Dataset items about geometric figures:
************
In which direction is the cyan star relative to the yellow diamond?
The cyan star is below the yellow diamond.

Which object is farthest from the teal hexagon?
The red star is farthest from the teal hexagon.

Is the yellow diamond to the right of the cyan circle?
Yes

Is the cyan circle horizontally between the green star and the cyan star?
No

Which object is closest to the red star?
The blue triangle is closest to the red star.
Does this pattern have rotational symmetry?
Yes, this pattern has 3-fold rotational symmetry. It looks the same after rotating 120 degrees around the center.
************
# Directions
Take every line from the one containing "Which object is closest to the red star?" to the end of the listing and output it exactly, with nothing else.

# Problem solution
Which object is closest to the red star?
The blue triangle is closest to the red star.
Does this pattern have rotational symmetry?
Yes, this pattern has 3-fold rotational symmetry. It looks the same after rotating 120 degrees around the center.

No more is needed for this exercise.